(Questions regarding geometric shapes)
>>>

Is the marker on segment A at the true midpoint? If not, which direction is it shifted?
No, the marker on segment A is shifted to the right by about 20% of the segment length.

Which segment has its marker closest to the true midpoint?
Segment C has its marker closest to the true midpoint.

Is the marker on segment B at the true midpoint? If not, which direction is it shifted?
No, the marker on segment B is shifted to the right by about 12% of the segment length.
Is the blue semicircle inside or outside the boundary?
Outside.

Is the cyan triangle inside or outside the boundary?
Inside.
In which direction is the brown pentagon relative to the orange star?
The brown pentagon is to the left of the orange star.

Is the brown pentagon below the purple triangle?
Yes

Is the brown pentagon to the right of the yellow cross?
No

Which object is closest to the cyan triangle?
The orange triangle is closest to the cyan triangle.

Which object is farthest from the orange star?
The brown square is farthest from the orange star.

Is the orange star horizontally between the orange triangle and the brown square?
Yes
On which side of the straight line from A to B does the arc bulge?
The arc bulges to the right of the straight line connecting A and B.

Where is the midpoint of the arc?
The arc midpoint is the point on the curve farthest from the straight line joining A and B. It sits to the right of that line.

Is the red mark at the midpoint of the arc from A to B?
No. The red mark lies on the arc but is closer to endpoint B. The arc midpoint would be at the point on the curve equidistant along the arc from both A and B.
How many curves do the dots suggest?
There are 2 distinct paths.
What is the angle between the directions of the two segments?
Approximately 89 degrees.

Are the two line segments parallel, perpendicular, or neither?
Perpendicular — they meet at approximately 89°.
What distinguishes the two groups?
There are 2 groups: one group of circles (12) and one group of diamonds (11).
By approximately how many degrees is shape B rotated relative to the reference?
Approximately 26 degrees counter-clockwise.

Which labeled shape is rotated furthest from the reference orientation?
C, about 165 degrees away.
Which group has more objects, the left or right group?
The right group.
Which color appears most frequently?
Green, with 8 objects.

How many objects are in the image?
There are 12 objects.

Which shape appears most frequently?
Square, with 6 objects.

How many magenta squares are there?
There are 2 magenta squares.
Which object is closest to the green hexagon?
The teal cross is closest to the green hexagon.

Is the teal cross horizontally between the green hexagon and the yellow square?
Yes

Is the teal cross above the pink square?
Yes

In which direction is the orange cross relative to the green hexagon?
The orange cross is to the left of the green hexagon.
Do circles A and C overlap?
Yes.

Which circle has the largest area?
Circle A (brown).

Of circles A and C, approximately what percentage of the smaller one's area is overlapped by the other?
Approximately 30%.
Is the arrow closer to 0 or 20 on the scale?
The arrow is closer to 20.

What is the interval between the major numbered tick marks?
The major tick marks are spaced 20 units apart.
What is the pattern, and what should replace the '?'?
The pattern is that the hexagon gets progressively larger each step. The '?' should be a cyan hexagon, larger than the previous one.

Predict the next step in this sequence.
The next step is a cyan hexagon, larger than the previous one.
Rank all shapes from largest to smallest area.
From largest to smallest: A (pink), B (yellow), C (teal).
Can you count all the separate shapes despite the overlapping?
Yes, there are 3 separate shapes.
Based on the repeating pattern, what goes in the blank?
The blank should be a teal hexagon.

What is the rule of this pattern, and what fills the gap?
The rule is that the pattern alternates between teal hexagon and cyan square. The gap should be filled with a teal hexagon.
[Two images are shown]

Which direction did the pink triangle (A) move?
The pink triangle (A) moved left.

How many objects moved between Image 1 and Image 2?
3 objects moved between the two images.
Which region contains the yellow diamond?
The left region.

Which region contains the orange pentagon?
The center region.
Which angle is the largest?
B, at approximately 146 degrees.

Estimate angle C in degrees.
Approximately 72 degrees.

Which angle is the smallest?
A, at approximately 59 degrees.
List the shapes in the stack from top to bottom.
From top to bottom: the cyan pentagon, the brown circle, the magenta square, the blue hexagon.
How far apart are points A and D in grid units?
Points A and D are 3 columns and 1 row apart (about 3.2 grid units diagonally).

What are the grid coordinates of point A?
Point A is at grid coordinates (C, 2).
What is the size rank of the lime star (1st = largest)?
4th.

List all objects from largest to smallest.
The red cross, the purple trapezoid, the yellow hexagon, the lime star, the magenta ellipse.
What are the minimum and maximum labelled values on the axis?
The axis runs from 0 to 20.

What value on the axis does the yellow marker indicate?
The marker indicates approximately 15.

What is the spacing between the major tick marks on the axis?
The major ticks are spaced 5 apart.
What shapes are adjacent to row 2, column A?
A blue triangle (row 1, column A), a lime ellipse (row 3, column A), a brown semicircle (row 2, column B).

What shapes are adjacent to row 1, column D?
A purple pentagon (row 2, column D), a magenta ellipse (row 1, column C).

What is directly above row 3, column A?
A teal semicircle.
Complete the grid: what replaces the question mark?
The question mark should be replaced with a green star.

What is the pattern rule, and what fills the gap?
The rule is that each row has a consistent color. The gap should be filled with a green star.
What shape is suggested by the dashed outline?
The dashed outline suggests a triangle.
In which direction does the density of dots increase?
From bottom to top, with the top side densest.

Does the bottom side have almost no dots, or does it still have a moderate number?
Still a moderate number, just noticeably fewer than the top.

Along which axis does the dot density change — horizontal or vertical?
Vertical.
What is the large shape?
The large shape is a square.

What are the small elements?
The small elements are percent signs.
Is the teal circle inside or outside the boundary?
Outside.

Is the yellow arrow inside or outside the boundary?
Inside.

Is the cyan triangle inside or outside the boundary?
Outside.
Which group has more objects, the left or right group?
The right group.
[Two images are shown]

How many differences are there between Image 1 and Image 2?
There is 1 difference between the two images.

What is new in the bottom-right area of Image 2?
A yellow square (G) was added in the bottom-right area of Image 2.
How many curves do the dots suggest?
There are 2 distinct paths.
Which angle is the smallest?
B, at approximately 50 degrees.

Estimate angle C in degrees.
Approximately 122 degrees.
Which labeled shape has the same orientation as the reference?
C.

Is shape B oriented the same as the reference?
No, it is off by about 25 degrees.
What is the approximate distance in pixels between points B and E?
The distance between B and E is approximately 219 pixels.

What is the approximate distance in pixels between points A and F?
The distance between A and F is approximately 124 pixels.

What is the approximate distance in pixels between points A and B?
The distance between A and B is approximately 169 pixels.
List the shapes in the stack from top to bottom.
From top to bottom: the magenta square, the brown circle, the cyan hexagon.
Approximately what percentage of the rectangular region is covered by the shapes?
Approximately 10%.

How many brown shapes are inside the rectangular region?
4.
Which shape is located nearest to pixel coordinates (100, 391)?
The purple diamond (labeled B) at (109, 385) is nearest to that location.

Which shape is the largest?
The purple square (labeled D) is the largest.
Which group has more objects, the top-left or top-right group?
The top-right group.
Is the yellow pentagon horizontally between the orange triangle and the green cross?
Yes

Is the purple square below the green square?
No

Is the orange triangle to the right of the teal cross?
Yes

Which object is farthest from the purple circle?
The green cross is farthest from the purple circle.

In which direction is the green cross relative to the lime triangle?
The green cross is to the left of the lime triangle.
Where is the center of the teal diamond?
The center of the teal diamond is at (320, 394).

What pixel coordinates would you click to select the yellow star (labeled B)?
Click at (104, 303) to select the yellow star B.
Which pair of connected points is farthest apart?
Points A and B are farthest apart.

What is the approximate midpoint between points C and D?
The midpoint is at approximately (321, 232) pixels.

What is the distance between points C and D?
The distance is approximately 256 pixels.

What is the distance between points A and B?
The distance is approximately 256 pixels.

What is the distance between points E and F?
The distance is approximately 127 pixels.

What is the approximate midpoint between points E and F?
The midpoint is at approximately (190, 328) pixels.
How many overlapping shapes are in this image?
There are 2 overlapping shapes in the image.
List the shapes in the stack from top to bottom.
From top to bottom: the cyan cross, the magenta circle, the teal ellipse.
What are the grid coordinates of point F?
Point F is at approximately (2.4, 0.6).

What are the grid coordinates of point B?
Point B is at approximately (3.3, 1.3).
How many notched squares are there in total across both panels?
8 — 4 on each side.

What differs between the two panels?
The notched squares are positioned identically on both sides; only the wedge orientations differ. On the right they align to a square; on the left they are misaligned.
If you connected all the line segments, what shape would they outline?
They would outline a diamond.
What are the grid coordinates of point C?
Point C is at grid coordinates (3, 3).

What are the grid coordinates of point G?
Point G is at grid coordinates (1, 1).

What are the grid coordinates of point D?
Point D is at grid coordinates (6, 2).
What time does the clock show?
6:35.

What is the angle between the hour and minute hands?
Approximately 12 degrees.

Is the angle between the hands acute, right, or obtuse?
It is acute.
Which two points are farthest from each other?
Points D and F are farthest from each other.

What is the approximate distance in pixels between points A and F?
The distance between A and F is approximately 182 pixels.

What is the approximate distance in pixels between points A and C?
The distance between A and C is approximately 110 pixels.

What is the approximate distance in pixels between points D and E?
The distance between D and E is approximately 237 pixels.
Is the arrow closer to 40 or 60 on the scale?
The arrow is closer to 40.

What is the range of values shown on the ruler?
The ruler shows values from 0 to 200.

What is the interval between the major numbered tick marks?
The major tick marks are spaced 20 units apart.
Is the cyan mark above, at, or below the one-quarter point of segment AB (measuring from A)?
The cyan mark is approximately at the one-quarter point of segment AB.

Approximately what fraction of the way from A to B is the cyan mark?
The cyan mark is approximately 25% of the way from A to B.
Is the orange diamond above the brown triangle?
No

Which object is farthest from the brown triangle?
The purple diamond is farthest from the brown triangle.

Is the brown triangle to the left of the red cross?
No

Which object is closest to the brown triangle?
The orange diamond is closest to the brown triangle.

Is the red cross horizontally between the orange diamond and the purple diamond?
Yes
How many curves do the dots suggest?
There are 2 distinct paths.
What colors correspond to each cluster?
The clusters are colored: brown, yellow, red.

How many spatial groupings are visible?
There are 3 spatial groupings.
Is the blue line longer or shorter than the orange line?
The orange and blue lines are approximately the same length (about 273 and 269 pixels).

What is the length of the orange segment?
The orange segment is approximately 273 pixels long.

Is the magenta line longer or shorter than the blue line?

<<<

◆ THE EXERCISE: Print nothing but the lines from the line with "What is the length of the orange segment?" to the last line of the records above. Both of those lines count.

◆ ANSWER:
What is the length of the orange segment?
The orange segment is approximately 273 pixels long.

Is the magenta line longer or shorter than the blue line?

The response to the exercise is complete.